### WRITTEN EXERCISE
Copy out the entries below in full and exactly.

### GIVEN ENTRIES
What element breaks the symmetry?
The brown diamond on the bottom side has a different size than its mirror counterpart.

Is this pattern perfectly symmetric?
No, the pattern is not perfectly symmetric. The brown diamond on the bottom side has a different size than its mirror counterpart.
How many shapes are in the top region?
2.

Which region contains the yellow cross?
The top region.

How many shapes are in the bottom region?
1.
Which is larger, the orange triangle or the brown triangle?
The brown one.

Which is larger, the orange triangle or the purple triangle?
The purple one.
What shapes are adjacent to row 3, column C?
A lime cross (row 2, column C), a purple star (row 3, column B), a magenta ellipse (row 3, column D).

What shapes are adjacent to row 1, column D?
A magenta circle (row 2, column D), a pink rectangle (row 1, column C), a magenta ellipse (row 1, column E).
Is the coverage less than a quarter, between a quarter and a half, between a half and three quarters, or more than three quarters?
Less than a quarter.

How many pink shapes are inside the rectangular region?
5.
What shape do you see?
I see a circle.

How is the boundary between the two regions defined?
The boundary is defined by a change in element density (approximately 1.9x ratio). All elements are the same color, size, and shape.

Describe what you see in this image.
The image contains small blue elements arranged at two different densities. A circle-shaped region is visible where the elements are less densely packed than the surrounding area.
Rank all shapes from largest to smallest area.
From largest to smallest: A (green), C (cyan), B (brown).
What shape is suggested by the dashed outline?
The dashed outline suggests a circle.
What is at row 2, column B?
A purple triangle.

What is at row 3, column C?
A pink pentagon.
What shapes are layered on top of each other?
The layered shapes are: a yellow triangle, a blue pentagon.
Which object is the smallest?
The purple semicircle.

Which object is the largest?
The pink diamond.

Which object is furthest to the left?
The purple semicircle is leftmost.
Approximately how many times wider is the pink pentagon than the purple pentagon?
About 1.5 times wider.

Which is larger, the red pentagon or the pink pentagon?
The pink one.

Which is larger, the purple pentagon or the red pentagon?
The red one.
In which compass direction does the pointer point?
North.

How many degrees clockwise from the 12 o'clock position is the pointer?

### WRITTEN ANSWER
What element breaks the symmetry?
The brown diamond on the bottom side has a different size than its mirror counterpart.

Is this pattern perfectly symmetric?
No, the pattern is not perfectly symmetric. The brown diamond on the bottom side has a different size than its mirror counterpart.
How many shapes are in the top region?
2.

Which region contains the yellow cross?
The top region.

How many shapes are in the bottom region?
1.
Which is larger, the orange triangle or the brown triangle?
The brown one.

Which is larger, the orange triangle or the purple triangle?
The purple one.
What shapes are adjacent to row 3, column C?
A lime cross (row 2, column C), a purple star (row 3, column B), a magenta ellipse (row 3, column D).

What shapes are adjacent to row 1, column D?
A magenta circle (row 2, column D), a pink rectangle (row 1, column C), a magenta ellipse (row 1, column E).
Is the coverage less than a quarter, between a quarter and a half, between a half and three quarters, or more than three quarters?
Less than a quarter.

How many pink shapes are inside the rectangular region?
5.
What shape do you see?
I see a circle.

How is the boundary between the two regions defined?
The boundary is defined by a change in element density (approximately 1.9x ratio). All elements are the same color, size, and shape.

Describe what you see in this image.
The image contains small blue elements arranged at two different densities. A circle-shaped region is visible where the elements are less densely packed than the surrounding area.
Rank all shapes from largest to smallest area.
From largest to smallest: A (green), C (cyan), B (brown).
What shape is suggested by the dashed outline?
The dashed outline suggests a circle.
What is at row 2, column B?
A purple triangle.

What is at row 3, column C?
A pink pentagon.
What shapes are layered on top of each other?
The layered shapes are: a yellow triangle, a blue pentagon.
Which object is the smallest?
The purple semicircle.

Which object is the largest?
The pink diamond.

Which object is furthest to the left?
The purple semicircle is leftmost.
Approximately how many times wider is the pink pentagon than the purple pentagon?
About 1.5 times wider.

Which is larger, the red pentagon or the pink pentagon?
The pink one.

Which is larger, the purple pentagon or the red pentagon?
The red one.
In which compass direction does the pointer point?
North.

How many degrees clockwise from the 12 o'clock position is the pointer?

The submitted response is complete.